GIVEN EXERCISE: Locate the line that contains "Is the lime". Retype it and every line after it to the end of the records, exactly, but not the pictures.

>>>>

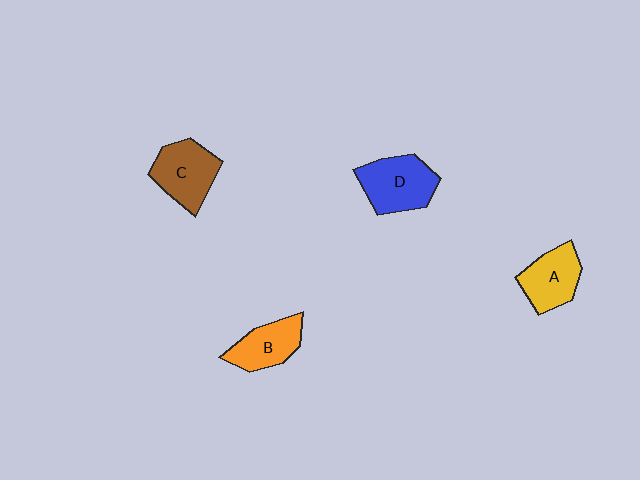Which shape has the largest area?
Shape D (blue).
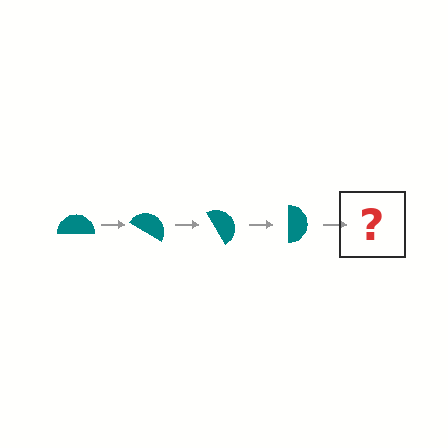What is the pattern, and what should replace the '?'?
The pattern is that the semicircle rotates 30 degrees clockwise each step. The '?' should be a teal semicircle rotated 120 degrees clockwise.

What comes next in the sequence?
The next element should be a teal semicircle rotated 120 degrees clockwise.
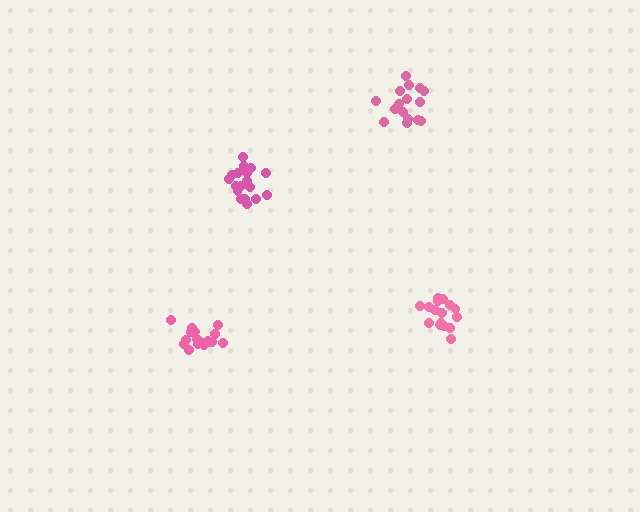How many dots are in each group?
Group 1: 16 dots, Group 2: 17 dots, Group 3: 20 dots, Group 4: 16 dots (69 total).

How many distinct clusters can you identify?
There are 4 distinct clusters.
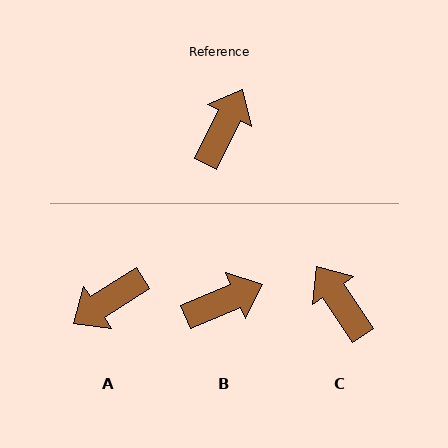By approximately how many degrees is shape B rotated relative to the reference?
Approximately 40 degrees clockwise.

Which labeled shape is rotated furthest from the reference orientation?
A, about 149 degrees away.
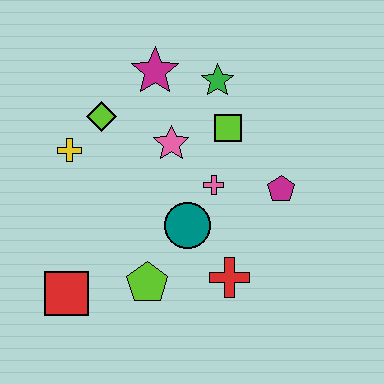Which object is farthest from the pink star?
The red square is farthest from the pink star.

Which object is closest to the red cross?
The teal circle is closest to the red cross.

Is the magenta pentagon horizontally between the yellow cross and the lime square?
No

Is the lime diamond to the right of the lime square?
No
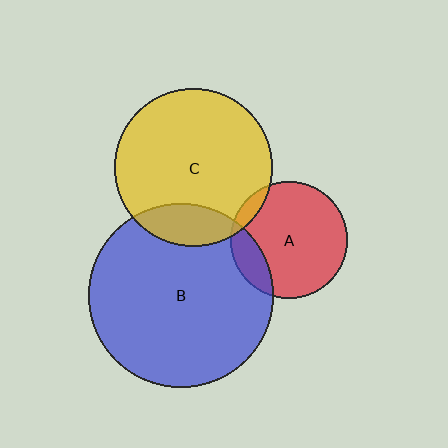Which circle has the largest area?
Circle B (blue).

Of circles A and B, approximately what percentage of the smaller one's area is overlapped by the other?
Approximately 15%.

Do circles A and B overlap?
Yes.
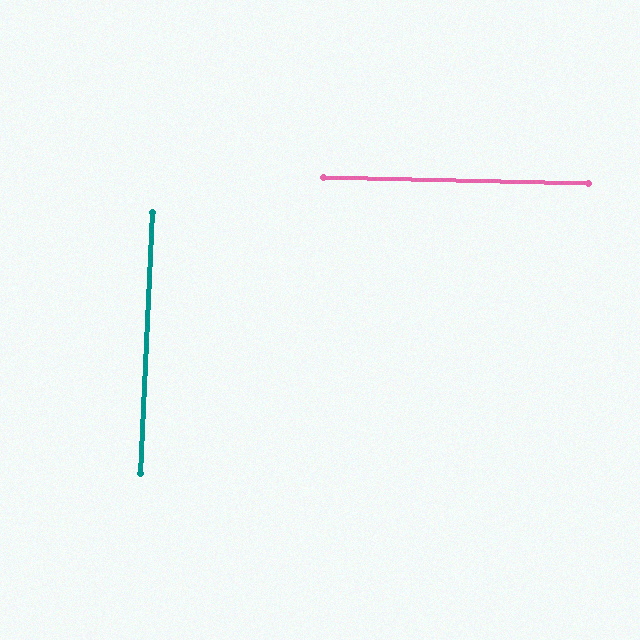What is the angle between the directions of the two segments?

<<<<

EXERCISE ANSWER:
Is the lime diamond to the right of the lime square?
No
Which circle has the largest area?
Circle B (blue).

Of circles A and B, approximately what percentage of the smaller one's area is overlapped by the other?
Approximately 15%.

Do circles A and B overlap?
Yes.
What is the angle between the directions of the two segments?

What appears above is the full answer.